Reproduce the listing exactly, with no pictures in your copy.
------------------------------------------------------------
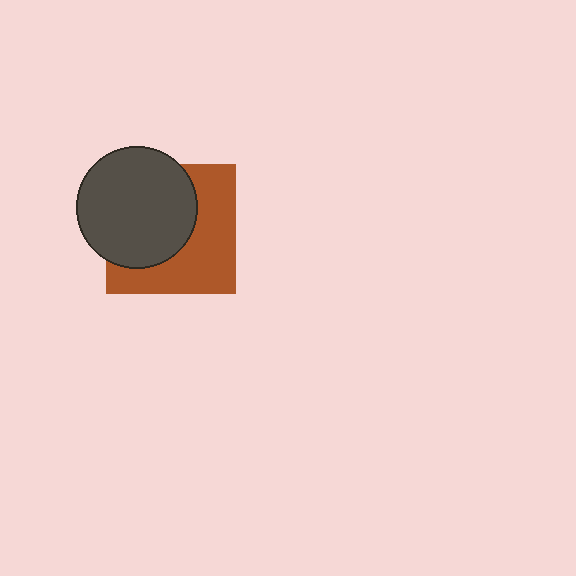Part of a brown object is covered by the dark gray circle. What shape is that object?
It is a square.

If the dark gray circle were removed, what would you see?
You would see the complete brown square.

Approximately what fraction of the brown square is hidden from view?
Roughly 51% of the brown square is hidden behind the dark gray circle.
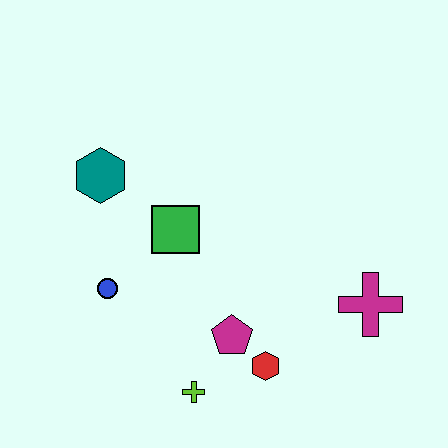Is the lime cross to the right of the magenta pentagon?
No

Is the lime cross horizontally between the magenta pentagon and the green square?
Yes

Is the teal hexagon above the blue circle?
Yes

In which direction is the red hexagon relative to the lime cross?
The red hexagon is to the right of the lime cross.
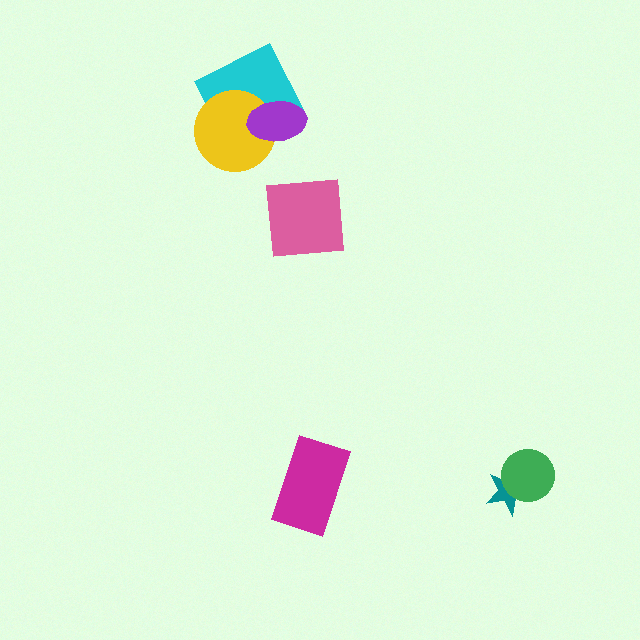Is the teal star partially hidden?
Yes, it is partially covered by another shape.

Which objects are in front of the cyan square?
2 objects cover part of the cyan square: the yellow circle and the purple ellipse.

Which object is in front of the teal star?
The green circle is in front of the teal star.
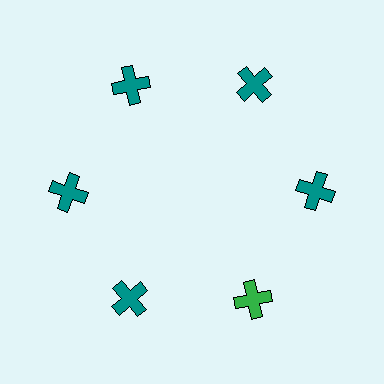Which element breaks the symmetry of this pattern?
The green cross at roughly the 5 o'clock position breaks the symmetry. All other shapes are teal crosses.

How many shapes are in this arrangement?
There are 6 shapes arranged in a ring pattern.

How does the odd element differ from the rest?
It has a different color: green instead of teal.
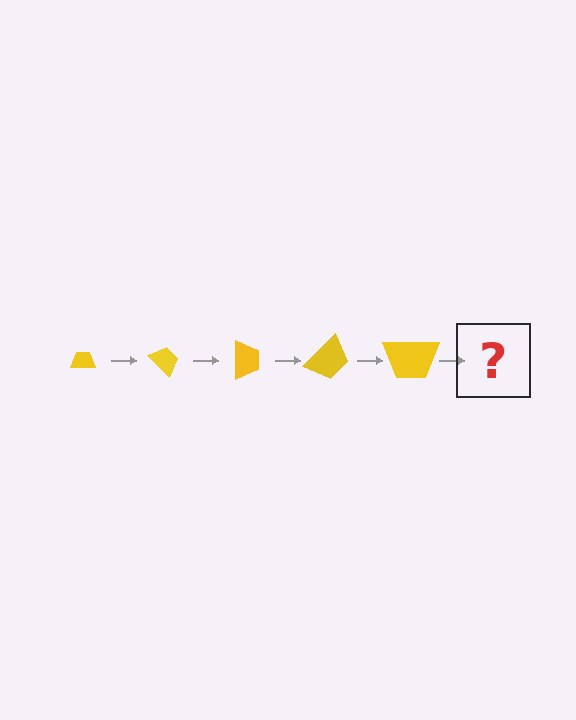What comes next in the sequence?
The next element should be a trapezoid, larger than the previous one and rotated 225 degrees clockwise from the start.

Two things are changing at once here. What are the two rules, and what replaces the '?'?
The two rules are that the trapezoid grows larger each step and it rotates 45 degrees clockwise each step. The '?' should be a trapezoid, larger than the previous one and rotated 225 degrees clockwise from the start.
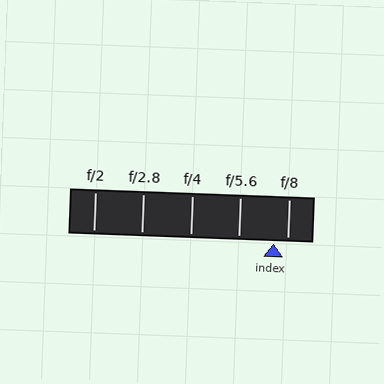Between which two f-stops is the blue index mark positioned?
The index mark is between f/5.6 and f/8.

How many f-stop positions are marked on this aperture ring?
There are 5 f-stop positions marked.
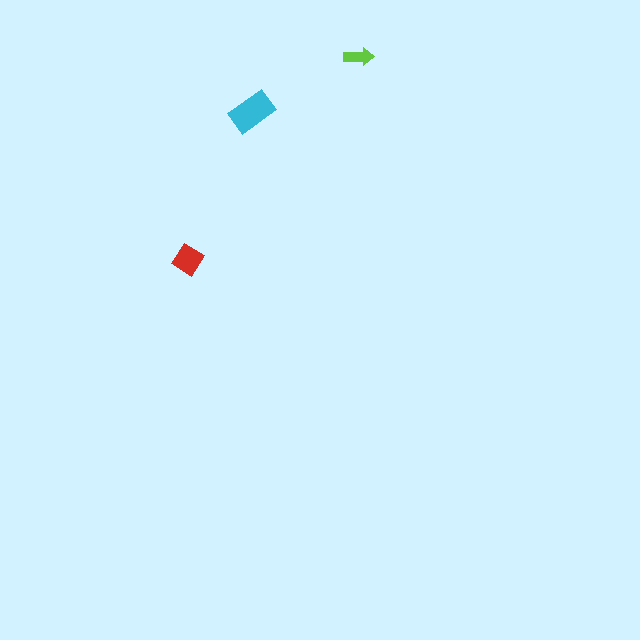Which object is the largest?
The cyan rectangle.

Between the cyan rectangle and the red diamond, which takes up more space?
The cyan rectangle.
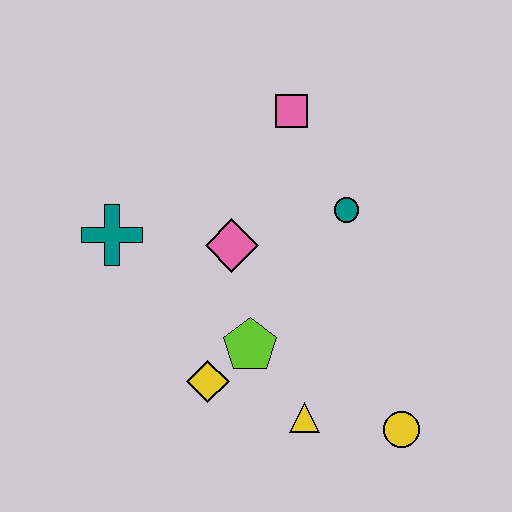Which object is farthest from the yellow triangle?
The pink square is farthest from the yellow triangle.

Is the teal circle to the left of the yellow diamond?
No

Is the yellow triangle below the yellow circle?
No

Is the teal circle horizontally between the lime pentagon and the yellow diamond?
No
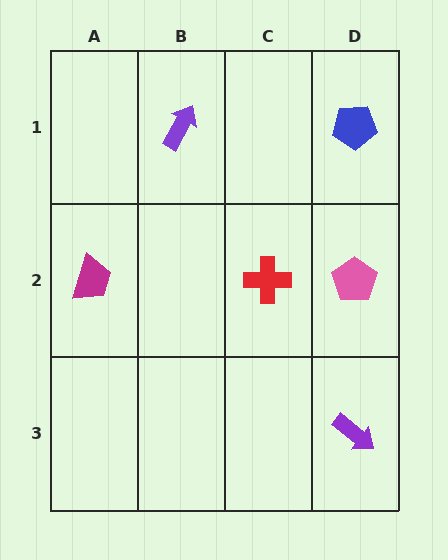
------------------------------------------------------------
◆ **COMPLETE ANSWER**:
Part of a brown object is covered by the dark gray circle. What shape is that object?
It is a square.

If the dark gray circle were removed, what would you see?
You would see the complete brown square.

Approximately what fraction of the brown square is hidden from view?
Roughly 51% of the brown square is hidden behind the dark gray circle.
Is the lime cross to the right of the magenta pentagon?
No

Is the lime cross horizontally between the magenta pentagon and the green square?
Yes

Is the teal hexagon above the blue circle?
Yes

In which direction is the red hexagon relative to the lime cross?
The red hexagon is to the right of the lime cross.
Is the teal star partially hidden?
Yes, it is partially covered by another shape.

Which objects are in front of the cyan square?
2 objects cover part of the cyan square: the yellow circle and the purple ellipse.

Which object is in front of the teal star?
The green circle is in front of the teal star.
Which element breaks the symmetry of this pattern?
The green cross at roughly the 5 o'clock position breaks the symmetry. All other shapes are teal crosses.

How many shapes are in this arrangement?
There are 6 shapes arranged in a ring pattern.

How does the odd element differ from the rest?
It has a different color: green instead of teal.
What comes next in the sequence?
The next element should be a trapezoid, larger than the previous one and rotated 225 degrees clockwise from the start.

Two things are changing at once here. What are the two rules, and what replaces the '?'?
The two rules are that the trapezoid grows larger each step and it rotates 45 degrees clockwise each step. The '?' should be a trapezoid, larger than the previous one and rotated 225 degrees clockwise from the start.
Between which two f-stops is the blue index mark positioned?
The index mark is between f/5.6 and f/8.

How many f-stop positions are marked on this aperture ring?
There are 5 f-stop positions marked.
Which object is the largest?
The cyan rectangle.

Between the cyan rectangle and the red diamond, which takes up more space?
The cyan rectangle.
Which object is farthest from the yellow triangle?
The pink square is farthest from the yellow triangle.

Is the teal circle to the left of the yellow diamond?
No

Is the yellow triangle below the yellow circle?
No

Is the teal circle horizontally between the lime pentagon and the yellow diamond?
No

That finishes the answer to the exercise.